## Start Records for processing
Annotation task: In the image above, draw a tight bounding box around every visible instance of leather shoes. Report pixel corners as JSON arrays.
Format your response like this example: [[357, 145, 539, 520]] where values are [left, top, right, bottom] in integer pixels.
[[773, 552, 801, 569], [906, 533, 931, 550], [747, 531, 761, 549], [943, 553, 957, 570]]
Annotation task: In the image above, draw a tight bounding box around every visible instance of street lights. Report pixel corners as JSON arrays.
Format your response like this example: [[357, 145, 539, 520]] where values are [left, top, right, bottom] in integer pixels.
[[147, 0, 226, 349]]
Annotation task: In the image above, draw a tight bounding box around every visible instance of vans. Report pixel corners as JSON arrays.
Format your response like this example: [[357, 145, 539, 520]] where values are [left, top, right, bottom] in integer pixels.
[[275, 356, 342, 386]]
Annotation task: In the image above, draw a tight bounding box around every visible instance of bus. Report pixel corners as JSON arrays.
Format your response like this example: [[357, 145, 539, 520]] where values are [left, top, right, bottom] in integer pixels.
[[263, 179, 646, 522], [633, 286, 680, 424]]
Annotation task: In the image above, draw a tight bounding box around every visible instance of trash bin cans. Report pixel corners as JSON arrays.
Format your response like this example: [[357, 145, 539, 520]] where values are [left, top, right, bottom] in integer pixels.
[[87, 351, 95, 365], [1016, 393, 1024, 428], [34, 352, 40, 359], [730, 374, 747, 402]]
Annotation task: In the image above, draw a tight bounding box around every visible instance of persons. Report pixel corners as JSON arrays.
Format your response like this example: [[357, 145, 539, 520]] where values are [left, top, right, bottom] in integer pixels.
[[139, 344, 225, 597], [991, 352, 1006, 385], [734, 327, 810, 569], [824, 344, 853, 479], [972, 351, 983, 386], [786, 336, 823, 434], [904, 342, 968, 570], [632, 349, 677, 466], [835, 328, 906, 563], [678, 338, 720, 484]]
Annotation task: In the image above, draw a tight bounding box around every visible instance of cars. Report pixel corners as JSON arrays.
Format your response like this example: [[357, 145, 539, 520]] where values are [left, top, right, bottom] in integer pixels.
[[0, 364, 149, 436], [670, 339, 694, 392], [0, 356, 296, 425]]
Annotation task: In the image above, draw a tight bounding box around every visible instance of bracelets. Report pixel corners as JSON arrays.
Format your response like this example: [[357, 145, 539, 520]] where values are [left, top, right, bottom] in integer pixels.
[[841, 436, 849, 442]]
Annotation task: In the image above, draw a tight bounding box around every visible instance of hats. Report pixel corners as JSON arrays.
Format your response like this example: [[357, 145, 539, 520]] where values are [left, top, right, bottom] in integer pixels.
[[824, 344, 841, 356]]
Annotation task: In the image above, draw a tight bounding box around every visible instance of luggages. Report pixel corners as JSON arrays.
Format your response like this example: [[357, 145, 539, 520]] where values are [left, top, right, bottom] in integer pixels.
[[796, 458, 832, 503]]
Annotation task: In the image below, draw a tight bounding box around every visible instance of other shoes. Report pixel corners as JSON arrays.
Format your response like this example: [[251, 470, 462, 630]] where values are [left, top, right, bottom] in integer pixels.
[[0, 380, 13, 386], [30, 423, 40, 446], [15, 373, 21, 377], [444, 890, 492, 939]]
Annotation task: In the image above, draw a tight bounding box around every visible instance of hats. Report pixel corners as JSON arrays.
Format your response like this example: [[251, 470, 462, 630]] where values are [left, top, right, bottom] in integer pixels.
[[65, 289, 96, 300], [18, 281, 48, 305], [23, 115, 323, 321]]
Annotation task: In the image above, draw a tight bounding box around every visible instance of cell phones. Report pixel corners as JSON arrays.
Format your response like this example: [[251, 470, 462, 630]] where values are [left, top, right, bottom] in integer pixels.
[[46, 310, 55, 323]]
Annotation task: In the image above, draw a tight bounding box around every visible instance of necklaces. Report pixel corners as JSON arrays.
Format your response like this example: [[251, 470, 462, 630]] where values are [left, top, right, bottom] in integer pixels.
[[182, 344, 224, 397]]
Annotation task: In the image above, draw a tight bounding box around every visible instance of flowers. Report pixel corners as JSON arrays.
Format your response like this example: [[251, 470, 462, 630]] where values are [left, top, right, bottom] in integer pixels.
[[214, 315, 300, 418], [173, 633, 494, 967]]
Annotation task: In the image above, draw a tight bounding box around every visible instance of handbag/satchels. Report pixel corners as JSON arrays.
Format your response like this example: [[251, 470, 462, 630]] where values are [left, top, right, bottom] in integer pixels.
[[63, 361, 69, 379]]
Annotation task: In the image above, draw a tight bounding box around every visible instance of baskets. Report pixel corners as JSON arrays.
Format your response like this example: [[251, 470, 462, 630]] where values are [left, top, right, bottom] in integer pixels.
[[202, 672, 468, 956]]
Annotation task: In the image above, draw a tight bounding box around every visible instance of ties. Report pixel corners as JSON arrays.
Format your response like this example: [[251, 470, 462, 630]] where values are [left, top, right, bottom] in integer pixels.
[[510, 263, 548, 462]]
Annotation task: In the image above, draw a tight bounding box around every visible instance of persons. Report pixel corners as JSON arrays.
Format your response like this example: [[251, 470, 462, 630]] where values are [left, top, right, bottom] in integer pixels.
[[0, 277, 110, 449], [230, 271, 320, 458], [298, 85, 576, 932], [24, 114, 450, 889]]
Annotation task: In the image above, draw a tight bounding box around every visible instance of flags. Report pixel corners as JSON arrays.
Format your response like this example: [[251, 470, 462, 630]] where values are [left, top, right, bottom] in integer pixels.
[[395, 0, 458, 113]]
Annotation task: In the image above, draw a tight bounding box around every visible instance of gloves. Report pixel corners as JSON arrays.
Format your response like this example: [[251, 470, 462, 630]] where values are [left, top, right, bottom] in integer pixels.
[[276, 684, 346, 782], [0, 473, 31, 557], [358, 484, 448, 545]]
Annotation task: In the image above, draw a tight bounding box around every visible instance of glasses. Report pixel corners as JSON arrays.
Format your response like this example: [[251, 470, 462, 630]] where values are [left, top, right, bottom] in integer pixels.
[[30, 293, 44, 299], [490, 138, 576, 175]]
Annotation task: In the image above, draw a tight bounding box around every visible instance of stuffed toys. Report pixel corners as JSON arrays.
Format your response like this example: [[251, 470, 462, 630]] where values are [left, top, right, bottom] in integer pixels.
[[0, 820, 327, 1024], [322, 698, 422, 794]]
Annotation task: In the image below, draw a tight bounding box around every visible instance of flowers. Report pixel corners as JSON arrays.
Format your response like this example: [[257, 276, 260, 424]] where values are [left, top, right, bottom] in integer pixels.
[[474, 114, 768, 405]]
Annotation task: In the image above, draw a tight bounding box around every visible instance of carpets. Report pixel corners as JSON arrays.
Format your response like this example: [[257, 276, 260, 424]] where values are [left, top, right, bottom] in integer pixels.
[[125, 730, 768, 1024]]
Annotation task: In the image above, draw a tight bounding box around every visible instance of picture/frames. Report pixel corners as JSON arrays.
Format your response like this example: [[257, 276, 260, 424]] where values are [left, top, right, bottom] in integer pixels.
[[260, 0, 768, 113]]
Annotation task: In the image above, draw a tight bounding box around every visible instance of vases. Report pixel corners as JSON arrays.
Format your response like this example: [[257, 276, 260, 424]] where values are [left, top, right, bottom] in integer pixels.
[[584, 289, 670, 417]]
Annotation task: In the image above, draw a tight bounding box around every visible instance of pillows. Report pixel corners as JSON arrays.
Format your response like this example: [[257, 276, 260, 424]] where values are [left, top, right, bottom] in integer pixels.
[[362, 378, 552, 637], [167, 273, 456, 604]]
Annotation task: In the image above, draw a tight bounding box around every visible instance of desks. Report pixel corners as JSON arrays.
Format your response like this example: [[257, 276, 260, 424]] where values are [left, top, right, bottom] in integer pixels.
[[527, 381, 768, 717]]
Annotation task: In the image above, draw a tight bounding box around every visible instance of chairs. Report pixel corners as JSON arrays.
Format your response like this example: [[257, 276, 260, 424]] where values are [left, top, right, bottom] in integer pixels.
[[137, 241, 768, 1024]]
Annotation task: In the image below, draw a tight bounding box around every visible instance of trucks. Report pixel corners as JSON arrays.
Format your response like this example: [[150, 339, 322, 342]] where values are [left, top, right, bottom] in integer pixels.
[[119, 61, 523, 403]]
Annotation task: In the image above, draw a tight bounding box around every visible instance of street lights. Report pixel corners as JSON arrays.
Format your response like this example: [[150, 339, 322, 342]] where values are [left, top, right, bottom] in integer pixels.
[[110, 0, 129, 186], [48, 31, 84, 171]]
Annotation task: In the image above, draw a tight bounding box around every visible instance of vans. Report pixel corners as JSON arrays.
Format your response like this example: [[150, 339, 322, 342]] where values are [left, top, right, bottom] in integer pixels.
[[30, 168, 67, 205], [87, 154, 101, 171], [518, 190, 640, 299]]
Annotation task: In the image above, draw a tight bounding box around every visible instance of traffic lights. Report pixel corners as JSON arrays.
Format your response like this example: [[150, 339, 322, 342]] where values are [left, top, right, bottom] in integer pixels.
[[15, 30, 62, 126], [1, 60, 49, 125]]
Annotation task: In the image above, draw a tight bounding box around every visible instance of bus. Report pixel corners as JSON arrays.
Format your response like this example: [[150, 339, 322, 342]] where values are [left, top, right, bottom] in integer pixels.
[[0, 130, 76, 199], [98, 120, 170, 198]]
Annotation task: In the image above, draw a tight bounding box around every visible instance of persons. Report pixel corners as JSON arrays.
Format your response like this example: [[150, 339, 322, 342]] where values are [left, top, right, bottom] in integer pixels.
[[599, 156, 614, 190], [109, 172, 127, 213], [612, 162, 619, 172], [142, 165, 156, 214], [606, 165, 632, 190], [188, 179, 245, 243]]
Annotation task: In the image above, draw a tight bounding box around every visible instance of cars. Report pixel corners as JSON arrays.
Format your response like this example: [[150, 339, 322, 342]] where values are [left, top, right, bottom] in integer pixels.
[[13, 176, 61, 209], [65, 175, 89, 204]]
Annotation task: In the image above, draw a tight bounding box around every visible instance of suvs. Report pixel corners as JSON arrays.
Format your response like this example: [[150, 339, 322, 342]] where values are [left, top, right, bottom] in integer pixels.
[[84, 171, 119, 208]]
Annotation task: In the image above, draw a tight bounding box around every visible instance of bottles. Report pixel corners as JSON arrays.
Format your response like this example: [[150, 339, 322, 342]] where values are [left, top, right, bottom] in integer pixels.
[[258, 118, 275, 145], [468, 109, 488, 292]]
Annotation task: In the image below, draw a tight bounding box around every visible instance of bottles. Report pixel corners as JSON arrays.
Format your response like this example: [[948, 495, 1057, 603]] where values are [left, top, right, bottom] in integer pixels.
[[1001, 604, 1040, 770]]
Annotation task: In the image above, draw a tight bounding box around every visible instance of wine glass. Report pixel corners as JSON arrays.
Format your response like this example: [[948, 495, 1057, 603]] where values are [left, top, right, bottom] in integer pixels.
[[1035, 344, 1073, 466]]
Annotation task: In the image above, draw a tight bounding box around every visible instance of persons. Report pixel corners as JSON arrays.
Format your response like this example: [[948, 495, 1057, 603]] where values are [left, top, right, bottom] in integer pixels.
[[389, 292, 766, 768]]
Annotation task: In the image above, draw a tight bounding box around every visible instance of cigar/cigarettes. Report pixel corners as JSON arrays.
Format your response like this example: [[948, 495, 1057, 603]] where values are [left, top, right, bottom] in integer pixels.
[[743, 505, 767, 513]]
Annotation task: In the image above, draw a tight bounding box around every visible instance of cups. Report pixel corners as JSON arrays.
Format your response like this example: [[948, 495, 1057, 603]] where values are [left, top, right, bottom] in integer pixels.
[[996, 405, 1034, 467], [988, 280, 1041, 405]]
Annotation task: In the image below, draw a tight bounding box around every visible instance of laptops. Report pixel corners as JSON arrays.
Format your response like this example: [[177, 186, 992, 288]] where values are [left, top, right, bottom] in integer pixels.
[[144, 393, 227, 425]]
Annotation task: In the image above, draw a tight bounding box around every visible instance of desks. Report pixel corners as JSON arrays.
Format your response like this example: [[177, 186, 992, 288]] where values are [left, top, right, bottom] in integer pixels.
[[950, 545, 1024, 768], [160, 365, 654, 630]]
## End Records for processing
* Task:
Can you put the stretch of rows above, from the line that contains "cigar/cigarettes. Report pixel corners as JSON arrays." through the line that contains "[[996, 405, 1034, 467], [988, 280, 1041, 405]]", into a two-column CSV headed instruction and boxes? Each row should become one CSV line, with its text under instruction and its answer under boxes, every field in quotes and line breaks replaced by spaces.

* Result of this exercise:
instruction,boxes
"Annotation task: In the image above, draw a tight bounding box around every visible instance of cigar/cigarettes. Report pixel corners as JSON arrays. Format your response like this example: [[948, 495, 1057, 603]] where values are [left, top, right, bottom] in integer pixels.","[[743, 505, 767, 513]]"
"Annotation task: In the image above, draw a tight bounding box around every visible instance of cups. Report pixel corners as JSON arrays. Format your response like this example: [[948, 495, 1057, 603]] where values are [left, top, right, bottom] in integer pixels.","[[996, 405, 1034, 467], [988, 280, 1041, 405]]"